(GIVEN EXERCISE) Write out exactly the lines from the line with "How many shapes" through the line with "Which two points are closest to each other?", including both, and nothing more.

========================================================================

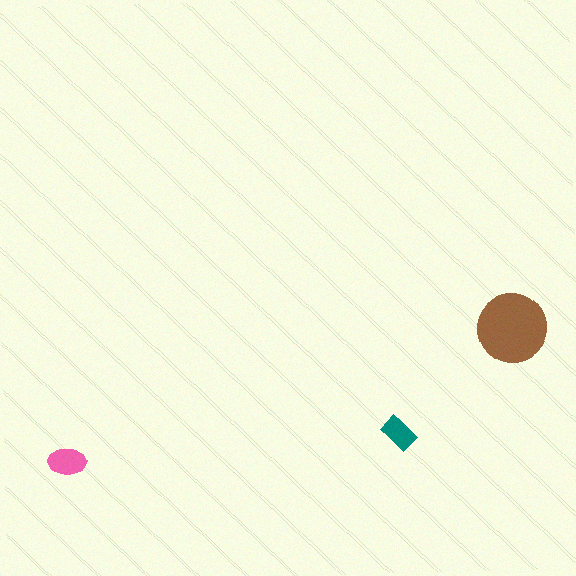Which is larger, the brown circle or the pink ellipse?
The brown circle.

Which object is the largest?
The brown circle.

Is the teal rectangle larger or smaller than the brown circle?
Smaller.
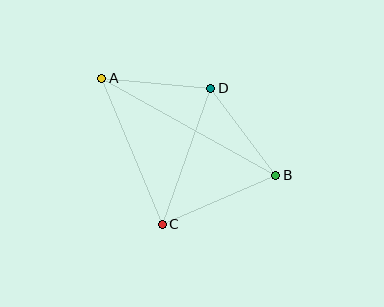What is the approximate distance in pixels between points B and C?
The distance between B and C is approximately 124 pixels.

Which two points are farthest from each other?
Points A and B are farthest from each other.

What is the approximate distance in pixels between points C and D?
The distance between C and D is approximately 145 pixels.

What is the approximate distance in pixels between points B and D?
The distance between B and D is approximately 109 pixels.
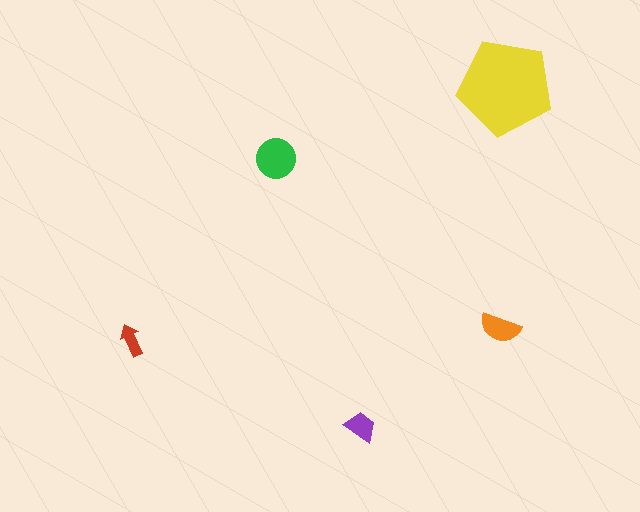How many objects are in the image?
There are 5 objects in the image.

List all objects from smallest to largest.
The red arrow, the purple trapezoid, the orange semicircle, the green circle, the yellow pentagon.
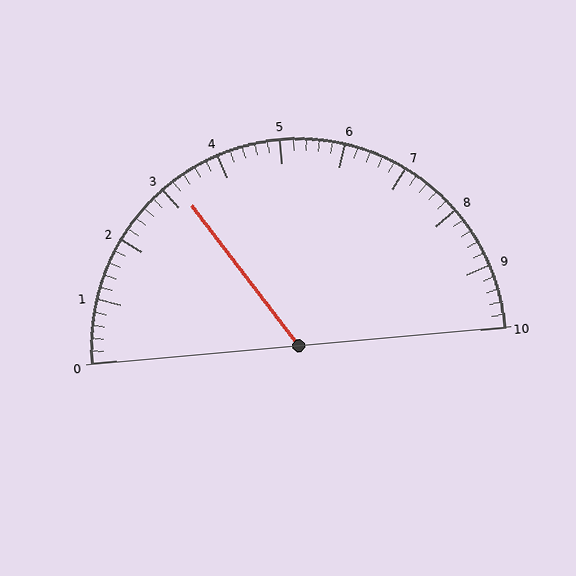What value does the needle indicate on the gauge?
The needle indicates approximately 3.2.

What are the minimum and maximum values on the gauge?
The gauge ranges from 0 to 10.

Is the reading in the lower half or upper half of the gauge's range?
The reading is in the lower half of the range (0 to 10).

========================================================================

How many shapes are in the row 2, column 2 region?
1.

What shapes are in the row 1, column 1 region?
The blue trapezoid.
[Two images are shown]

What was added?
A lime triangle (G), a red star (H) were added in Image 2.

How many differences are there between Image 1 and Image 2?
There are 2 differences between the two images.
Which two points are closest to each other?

========================================================================

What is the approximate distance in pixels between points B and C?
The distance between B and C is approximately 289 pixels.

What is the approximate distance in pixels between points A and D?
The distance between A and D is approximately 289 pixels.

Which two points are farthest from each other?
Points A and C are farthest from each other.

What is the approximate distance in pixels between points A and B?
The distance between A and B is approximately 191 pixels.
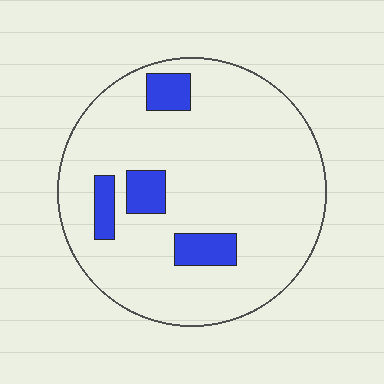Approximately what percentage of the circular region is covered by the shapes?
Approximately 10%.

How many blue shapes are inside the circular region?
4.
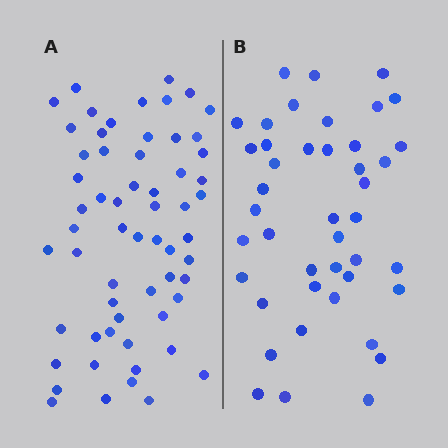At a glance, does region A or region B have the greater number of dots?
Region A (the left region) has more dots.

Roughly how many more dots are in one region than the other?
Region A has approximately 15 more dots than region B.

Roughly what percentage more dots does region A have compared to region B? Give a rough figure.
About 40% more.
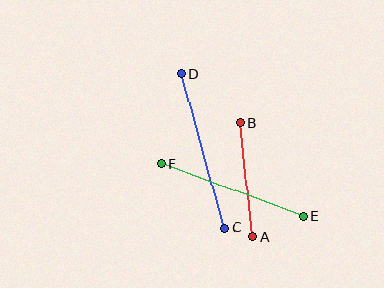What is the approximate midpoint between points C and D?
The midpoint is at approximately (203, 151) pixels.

========================================================================

(SOLUTION TO THE PROBLEM)
How many shapes are in the row 2, column 2 region?
1.

What shapes are in the row 1, column 1 region?
The blue trapezoid.
[Two images are shown]

What was added?
A lime triangle (G), a red star (H) were added in Image 2.

How many differences are there between Image 1 and Image 2?
There are 2 differences between the two images.
Which two points are closest to each other?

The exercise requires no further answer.